What needs to be done:
Find the line containing "Order the ellipses from largest to smallest.". Quote it and every line after it, exactly, through the end; skip pictures.

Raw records
** Begin **

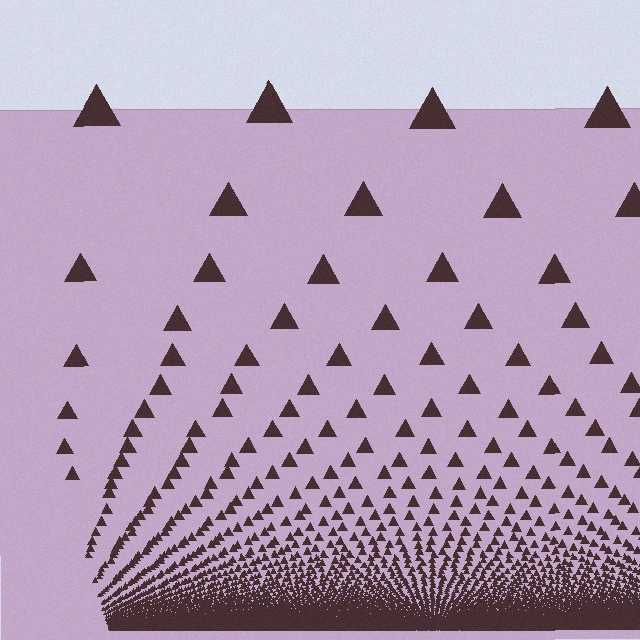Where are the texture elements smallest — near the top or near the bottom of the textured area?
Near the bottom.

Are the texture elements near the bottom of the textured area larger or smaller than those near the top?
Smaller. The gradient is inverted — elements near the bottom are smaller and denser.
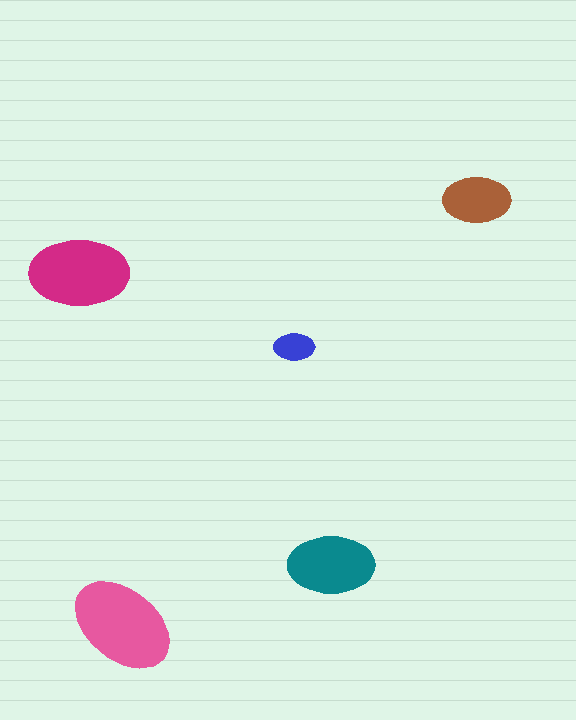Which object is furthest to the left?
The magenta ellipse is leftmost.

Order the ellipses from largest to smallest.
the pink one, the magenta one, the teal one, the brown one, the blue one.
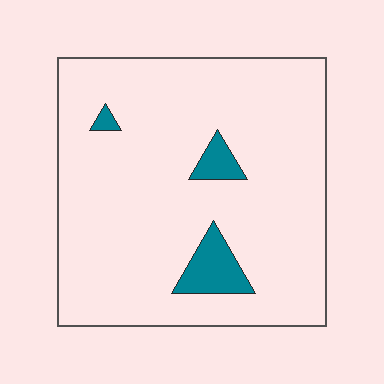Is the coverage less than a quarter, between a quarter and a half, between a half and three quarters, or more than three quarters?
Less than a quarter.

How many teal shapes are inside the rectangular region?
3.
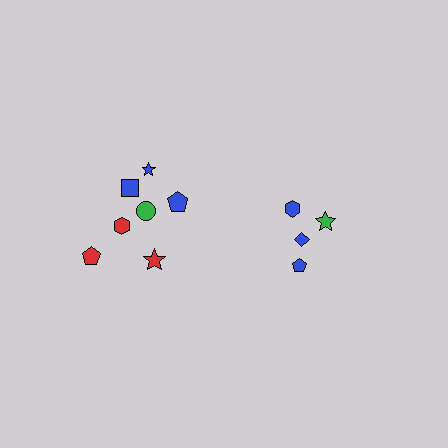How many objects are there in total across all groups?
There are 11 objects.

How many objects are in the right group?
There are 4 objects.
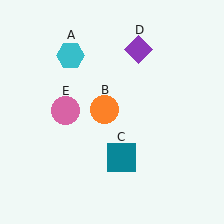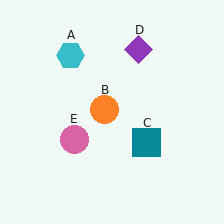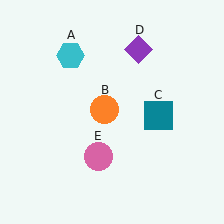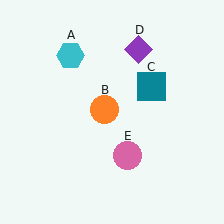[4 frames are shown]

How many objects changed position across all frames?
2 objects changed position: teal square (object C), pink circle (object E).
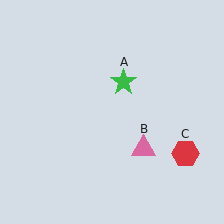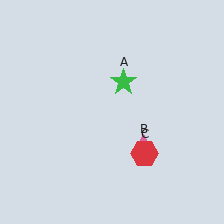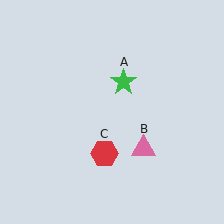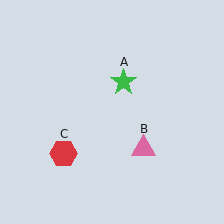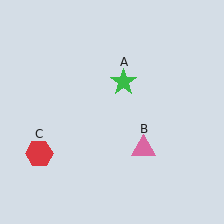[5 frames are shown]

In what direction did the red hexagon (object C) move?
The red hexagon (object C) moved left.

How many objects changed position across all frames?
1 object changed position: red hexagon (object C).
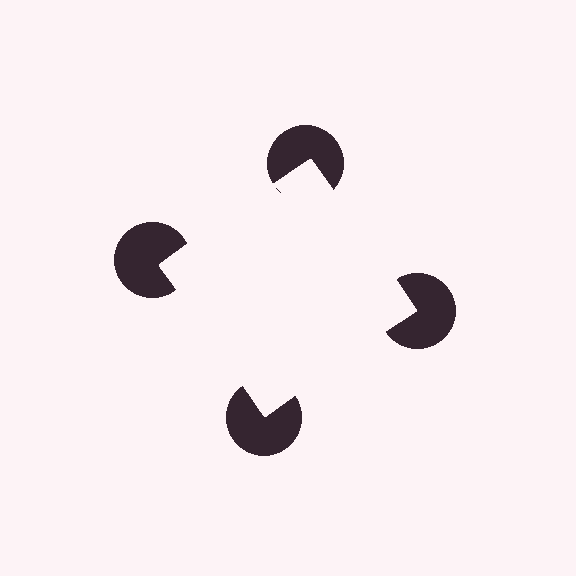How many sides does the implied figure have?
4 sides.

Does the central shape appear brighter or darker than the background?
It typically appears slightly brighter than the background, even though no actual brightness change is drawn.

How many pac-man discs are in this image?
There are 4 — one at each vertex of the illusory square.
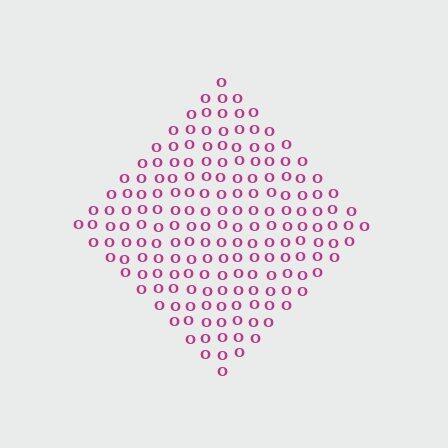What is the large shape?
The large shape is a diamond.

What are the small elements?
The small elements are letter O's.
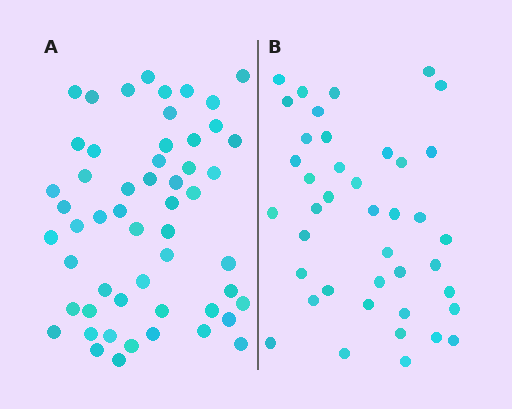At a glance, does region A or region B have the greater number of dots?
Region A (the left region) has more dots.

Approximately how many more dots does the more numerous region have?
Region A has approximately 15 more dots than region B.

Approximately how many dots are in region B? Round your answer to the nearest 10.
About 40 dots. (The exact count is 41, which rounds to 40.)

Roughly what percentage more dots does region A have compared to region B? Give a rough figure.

** End **

Result:
Order the ellipses from largest to smallest.
the pink one, the magenta one, the teal one, the brown one, the blue one.
Is the coverage less than a quarter, between a quarter and a half, between a half and three quarters, or more than three quarters?
Less than a quarter.

How many teal shapes are inside the rectangular region?
3.
How many objects are there in total across all groups?
There are 11 objects.

How many objects are in the right group?
There are 4 objects.
[4 frames are shown]

How many objects changed position across all frames?
2 objects changed position: teal square (object C), pink circle (object E).
[5 frames are shown]

In what direction did the red hexagon (object C) move?
The red hexagon (object C) moved left.

How many objects changed position across all frames?
1 object changed position: red hexagon (object C).
How many sides does the implied figure have?
4 sides.

Does the central shape appear brighter or darker than the background?
It typically appears slightly brighter than the background, even though no actual brightness change is drawn.

How many pac-man discs are in this image?
There are 4 — one at each vertex of the illusory square.
What is the large shape?
The large shape is a diamond.

What are the small elements?
The small elements are letter O's.
At a glance, does region A or region B have the greater number of dots?
Region A (the left region) has more dots.

Approximately how many more dots does the more numerous region have?
Region A has approximately 15 more dots than region B.

Approximately how many dots are in region B? Round your answer to the nearest 10.
About 40 dots. (The exact count is 41, which rounds to 40.)

Roughly what percentage more dots does region A have compared to region B? Give a rough figure.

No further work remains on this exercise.